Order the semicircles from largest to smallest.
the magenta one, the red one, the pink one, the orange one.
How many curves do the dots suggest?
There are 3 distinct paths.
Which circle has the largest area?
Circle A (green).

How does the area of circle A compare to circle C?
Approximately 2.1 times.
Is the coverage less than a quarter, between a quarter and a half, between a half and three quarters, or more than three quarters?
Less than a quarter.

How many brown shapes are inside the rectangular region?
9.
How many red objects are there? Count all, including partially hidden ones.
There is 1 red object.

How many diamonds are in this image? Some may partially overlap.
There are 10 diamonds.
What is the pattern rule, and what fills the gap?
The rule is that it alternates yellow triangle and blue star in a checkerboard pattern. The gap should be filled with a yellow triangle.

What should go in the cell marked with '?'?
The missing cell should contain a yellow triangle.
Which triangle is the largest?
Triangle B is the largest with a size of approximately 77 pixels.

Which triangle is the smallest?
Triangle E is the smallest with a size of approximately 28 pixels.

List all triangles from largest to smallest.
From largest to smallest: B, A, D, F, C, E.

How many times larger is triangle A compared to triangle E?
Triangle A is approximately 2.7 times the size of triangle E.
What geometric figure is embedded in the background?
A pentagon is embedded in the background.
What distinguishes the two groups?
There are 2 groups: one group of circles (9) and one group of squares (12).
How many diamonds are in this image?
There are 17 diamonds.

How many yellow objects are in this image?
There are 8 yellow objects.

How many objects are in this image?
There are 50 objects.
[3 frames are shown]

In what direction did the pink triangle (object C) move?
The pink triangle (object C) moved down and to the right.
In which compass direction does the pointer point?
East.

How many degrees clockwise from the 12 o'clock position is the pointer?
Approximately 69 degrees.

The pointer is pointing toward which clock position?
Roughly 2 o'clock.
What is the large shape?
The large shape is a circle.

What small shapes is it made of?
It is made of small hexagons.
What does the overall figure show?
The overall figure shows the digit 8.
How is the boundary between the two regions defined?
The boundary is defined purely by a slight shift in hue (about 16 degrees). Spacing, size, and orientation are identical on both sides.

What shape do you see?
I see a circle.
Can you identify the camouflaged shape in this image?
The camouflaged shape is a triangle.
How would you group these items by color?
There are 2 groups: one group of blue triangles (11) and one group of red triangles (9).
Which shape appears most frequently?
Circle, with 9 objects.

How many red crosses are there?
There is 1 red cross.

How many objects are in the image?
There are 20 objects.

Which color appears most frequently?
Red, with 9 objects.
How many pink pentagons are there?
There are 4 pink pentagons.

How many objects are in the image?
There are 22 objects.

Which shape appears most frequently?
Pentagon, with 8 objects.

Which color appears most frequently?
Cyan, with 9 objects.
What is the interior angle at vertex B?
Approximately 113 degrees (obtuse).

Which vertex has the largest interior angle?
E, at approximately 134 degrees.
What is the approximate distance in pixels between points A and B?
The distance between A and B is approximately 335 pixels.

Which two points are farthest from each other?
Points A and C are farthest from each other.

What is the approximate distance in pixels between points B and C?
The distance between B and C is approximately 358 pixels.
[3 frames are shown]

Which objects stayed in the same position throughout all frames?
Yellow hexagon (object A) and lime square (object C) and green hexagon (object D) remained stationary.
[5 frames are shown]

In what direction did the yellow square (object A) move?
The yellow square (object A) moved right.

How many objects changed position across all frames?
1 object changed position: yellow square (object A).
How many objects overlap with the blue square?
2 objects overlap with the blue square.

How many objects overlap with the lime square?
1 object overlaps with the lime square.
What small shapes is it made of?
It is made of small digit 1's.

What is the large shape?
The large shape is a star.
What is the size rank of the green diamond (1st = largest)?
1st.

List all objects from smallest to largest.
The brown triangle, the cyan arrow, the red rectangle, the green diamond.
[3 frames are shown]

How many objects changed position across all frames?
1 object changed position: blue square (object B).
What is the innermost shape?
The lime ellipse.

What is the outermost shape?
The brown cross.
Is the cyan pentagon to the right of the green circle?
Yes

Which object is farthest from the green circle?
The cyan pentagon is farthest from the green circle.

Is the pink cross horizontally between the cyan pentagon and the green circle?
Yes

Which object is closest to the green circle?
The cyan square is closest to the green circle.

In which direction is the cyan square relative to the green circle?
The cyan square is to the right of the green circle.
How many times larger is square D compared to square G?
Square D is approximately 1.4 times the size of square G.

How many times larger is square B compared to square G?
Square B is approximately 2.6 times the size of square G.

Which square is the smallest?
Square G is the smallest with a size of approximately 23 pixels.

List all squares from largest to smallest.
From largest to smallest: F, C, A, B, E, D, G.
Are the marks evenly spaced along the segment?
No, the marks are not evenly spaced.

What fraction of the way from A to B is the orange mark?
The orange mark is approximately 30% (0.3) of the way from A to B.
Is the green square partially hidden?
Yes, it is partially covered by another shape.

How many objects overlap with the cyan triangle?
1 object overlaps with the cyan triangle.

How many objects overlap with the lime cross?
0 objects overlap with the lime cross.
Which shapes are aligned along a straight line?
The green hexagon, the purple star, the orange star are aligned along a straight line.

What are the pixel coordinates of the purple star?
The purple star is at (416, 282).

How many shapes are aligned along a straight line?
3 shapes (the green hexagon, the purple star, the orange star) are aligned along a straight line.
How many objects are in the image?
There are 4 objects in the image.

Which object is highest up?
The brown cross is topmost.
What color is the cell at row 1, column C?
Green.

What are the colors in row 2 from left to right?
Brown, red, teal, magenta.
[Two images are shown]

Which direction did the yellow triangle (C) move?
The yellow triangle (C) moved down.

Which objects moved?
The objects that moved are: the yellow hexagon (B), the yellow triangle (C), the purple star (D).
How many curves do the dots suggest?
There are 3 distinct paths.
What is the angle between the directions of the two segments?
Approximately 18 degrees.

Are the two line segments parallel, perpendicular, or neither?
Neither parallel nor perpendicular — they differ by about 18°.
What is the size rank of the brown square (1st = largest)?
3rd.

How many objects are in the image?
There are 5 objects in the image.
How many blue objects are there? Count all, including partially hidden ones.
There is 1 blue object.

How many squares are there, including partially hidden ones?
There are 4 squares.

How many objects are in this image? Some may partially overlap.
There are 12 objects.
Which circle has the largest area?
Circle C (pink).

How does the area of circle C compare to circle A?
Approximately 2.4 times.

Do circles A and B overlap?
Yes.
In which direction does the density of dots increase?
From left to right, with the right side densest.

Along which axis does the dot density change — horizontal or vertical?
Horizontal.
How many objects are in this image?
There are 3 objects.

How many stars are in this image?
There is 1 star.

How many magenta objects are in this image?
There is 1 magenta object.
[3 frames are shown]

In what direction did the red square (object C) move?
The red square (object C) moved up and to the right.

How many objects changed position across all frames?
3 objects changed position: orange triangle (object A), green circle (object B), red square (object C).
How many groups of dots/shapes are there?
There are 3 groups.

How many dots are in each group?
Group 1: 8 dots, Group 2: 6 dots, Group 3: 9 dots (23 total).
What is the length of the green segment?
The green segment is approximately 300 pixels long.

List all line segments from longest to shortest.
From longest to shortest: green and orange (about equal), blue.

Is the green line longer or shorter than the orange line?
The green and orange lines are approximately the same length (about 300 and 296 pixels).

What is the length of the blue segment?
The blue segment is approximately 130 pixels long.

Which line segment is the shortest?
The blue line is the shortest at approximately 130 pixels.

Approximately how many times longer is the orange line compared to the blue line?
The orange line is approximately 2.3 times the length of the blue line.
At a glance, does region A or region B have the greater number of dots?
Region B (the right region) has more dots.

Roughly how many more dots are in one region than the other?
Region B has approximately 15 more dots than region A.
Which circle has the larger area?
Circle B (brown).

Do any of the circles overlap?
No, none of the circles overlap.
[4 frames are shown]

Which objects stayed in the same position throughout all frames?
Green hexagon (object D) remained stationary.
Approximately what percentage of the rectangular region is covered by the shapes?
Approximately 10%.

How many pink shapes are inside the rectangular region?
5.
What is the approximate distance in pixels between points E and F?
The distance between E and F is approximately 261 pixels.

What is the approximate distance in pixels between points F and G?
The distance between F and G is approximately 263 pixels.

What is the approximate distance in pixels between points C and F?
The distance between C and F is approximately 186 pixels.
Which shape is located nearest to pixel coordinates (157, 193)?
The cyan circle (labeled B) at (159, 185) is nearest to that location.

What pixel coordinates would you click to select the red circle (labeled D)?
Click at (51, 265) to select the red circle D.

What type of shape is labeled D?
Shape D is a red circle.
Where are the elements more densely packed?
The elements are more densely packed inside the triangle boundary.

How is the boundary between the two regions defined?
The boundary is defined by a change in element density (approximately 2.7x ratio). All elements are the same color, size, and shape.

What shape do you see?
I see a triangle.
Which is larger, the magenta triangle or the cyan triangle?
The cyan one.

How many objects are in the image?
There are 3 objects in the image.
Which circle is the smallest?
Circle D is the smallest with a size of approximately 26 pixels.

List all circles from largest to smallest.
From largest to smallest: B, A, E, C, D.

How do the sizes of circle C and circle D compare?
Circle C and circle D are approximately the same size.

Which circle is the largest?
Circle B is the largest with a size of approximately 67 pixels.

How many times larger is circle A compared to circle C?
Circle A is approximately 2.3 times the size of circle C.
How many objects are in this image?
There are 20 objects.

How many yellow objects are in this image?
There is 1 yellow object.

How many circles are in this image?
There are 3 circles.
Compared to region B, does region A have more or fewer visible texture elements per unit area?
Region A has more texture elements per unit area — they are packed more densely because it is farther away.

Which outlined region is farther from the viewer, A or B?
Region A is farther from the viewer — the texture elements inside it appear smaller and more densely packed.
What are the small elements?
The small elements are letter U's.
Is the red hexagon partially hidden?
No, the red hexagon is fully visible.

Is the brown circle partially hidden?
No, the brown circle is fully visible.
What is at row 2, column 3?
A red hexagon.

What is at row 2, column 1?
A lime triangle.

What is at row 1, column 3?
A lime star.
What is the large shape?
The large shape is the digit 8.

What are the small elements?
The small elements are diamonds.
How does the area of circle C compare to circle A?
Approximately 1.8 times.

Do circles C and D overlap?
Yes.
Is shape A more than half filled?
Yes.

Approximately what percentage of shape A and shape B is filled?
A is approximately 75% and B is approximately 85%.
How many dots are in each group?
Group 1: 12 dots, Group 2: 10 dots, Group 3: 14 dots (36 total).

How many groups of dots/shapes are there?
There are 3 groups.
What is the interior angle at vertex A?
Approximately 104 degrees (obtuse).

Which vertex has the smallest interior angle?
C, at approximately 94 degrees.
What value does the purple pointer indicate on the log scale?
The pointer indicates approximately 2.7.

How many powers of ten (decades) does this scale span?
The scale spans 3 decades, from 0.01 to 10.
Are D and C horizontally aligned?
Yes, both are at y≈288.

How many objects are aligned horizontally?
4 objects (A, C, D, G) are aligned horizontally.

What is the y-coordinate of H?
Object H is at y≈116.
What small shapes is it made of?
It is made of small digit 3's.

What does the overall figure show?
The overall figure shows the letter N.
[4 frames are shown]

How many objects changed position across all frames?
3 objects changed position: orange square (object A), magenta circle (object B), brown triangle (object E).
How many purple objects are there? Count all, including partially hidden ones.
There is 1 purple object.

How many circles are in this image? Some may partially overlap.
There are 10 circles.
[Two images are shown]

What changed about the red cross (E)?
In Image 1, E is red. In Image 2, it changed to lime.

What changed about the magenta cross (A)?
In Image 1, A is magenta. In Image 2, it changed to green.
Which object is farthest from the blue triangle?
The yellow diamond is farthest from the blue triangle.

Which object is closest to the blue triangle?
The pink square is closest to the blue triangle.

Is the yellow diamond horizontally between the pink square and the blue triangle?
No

* * * *

Written request: Write out once more the lines above beginning at the line with "What changed about the red cross (E)?"; continue through the final line and stop there.

Solution to the exercise:
What changed about the red cross (E)?
In Image 1, E is red. In Image 2, it changed to lime.

What changed about the magenta cross (A)?
In Image 1, A is magenta. In Image 2, it changed to green.
Which object is farthest from the blue triangle?
The yellow diamond is farthest from the blue triangle.

Which object is closest to the blue triangle?
The pink square is closest to the blue triangle.

Is the yellow diamond horizontally between the pink square and the blue triangle?
No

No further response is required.